═════ ENTRIES PROVIDED

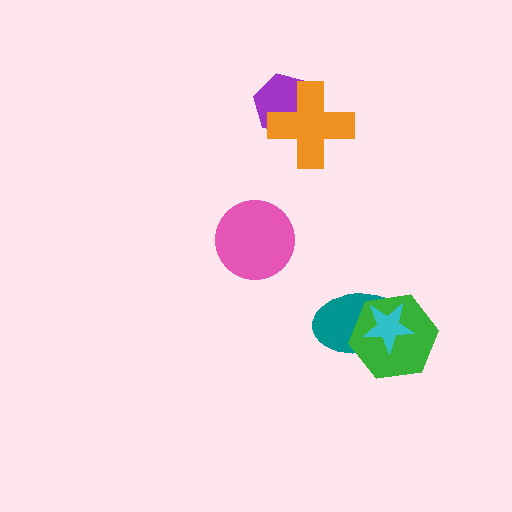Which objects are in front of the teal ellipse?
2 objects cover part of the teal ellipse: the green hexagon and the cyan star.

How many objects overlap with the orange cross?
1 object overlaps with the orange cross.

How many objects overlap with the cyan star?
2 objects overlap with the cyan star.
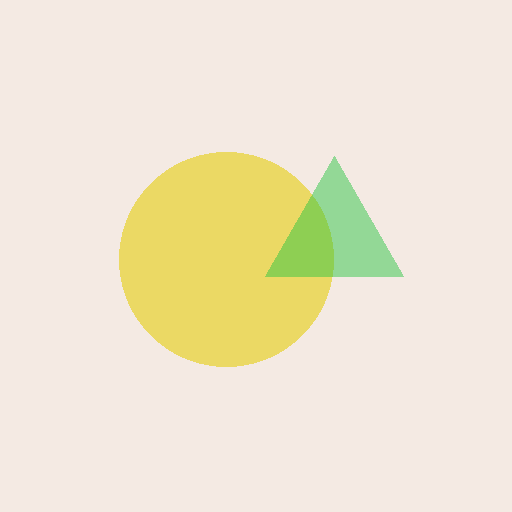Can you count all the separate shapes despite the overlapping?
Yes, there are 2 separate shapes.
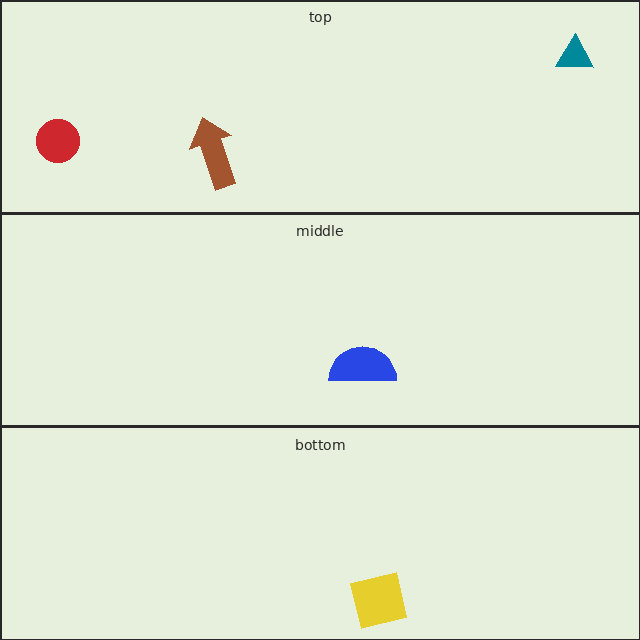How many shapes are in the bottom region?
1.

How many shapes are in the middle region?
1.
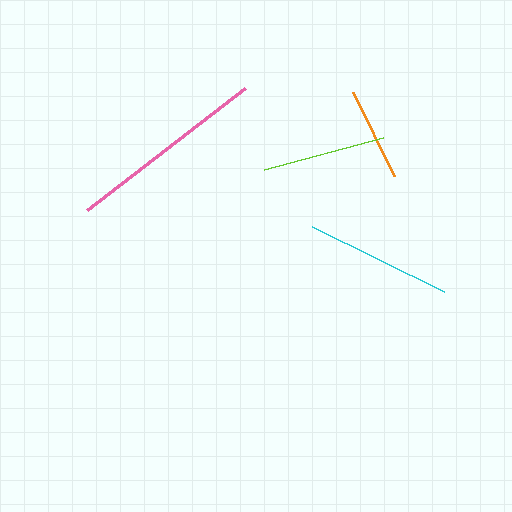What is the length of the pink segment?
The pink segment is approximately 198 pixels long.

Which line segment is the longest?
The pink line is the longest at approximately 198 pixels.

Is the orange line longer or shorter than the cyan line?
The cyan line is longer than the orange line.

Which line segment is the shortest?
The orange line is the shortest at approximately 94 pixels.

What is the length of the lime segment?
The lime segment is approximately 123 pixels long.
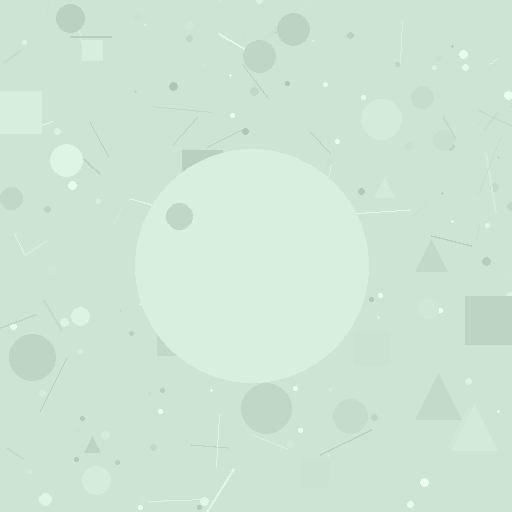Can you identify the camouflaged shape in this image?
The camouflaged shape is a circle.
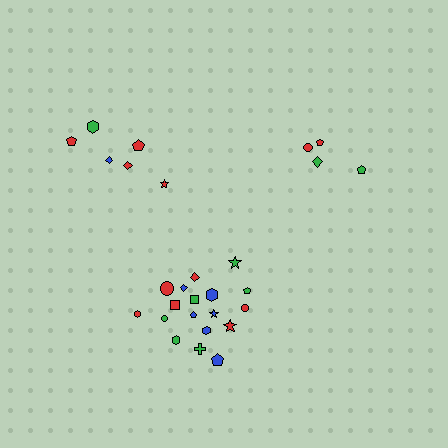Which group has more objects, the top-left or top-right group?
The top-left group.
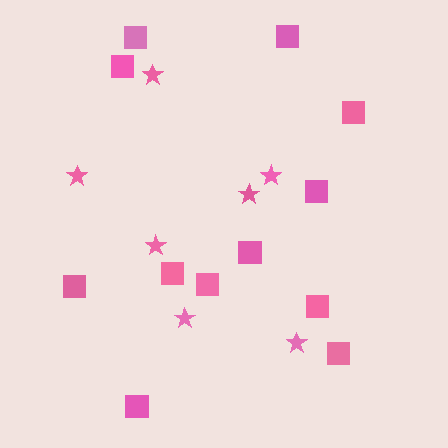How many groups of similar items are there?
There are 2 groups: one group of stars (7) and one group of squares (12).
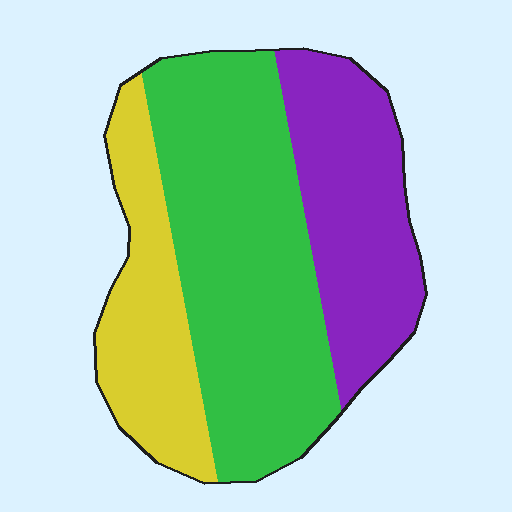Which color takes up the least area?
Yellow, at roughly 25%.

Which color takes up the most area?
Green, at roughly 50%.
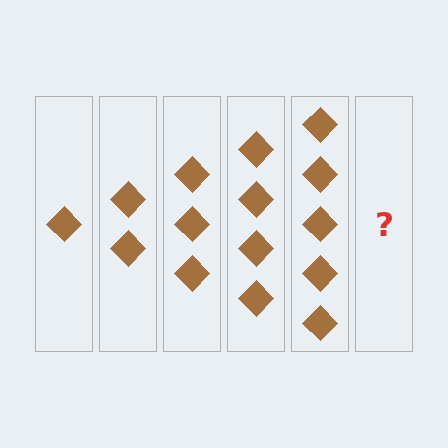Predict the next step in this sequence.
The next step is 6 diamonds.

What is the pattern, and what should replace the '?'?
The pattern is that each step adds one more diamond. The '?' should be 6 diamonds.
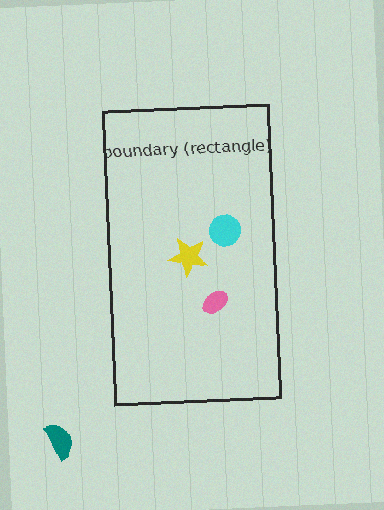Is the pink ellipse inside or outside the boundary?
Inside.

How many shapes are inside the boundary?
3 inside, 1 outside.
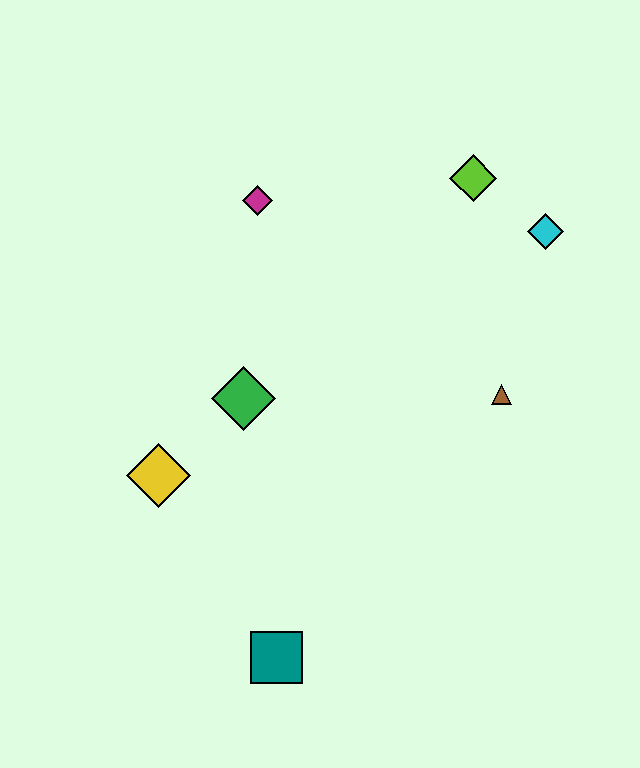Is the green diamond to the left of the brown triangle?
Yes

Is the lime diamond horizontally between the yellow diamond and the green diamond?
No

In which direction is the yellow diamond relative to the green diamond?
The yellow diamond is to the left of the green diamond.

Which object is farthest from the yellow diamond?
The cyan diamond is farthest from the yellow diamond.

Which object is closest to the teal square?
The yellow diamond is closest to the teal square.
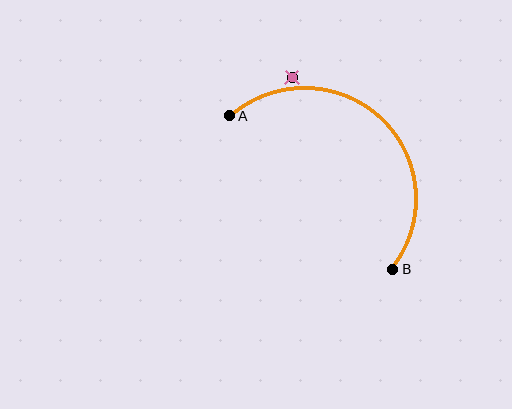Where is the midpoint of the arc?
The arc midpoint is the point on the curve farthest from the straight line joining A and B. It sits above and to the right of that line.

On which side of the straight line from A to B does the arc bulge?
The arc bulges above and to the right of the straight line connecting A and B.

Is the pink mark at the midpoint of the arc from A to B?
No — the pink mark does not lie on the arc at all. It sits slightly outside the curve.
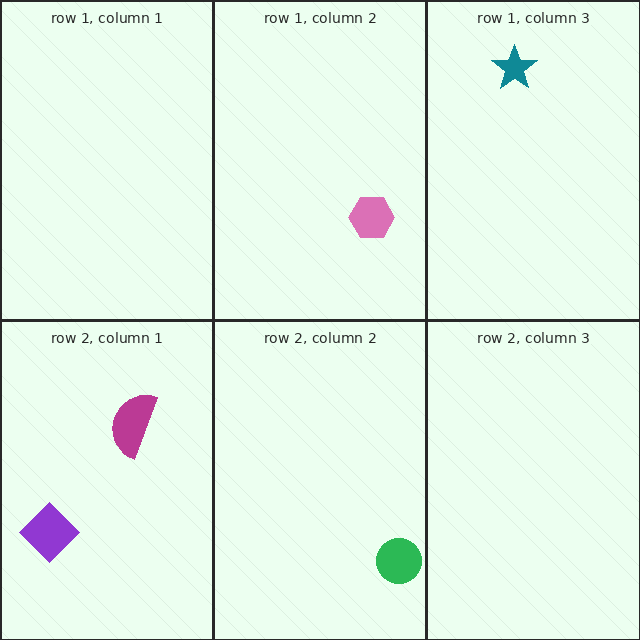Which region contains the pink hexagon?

══════════

• _AIM_: Reproduce the material above in full, exactly, with no images.

• _IN RESPONSE_:
Which objects are in front of the teal ellipse?
2 objects cover part of the teal ellipse: the green hexagon and the cyan star.

How many objects overlap with the orange cross?
1 object overlaps with the orange cross.

How many objects overlap with the cyan star?
2 objects overlap with the cyan star.
Can you count all the separate shapes despite the overlapping?
Yes, there are 2 separate shapes.
How many shapes are in the bottom region?
1.

How many shapes are in the middle region?
1.
What is the length of the pink segment?
The pink segment is approximately 198 pixels long.

Which line segment is the longest?
The pink line is the longest at approximately 198 pixels.

Is the orange line longer or shorter than the cyan line?
The cyan line is longer than the orange line.

Which line segment is the shortest?
The orange line is the shortest at approximately 94 pixels.

What is the length of the lime segment?
The lime segment is approximately 123 pixels long.
Can you identify the camouflaged shape in this image?
The camouflaged shape is a circle.
Which group has more objects, the top-left or top-right group?
The top-left group.
How many groups of similar items are there?
There are 2 groups: one group of stars (7) and one group of squares (12).
Which color takes up the least area?
Yellow, at roughly 25%.

Which color takes up the most area?
Green, at roughly 50%.
Predict the next step in this sequence.
The next step is 6 diamonds.

What is the pattern, and what should replace the '?'?
The pattern is that each step adds one more diamond. The '?' should be 6 diamonds.
Is the pink ellipse inside or outside the boundary?
Inside.

How many shapes are inside the boundary?
3 inside, 1 outside.
Is the green diamond to the left of the brown triangle?
Yes

Is the lime diamond horizontally between the yellow diamond and the green diamond?
No

In which direction is the yellow diamond relative to the green diamond?
The yellow diamond is to the left of the green diamond.

Which object is farthest from the yellow diamond?
The cyan diamond is farthest from the yellow diamond.

Which object is closest to the teal square?
The yellow diamond is closest to the teal square.
Where is the midpoint of the arc?
The arc midpoint is the point on the curve farthest from the straight line joining A and B. It sits above and to the right of that line.

On which side of the straight line from A to B does the arc bulge?
The arc bulges above and to the right of the straight line connecting A and B.

Is the pink mark at the midpoint of the arc from A to B?
No — the pink mark does not lie on the arc at all. It sits slightly outside the curve.
Which region contains the pink hexagon?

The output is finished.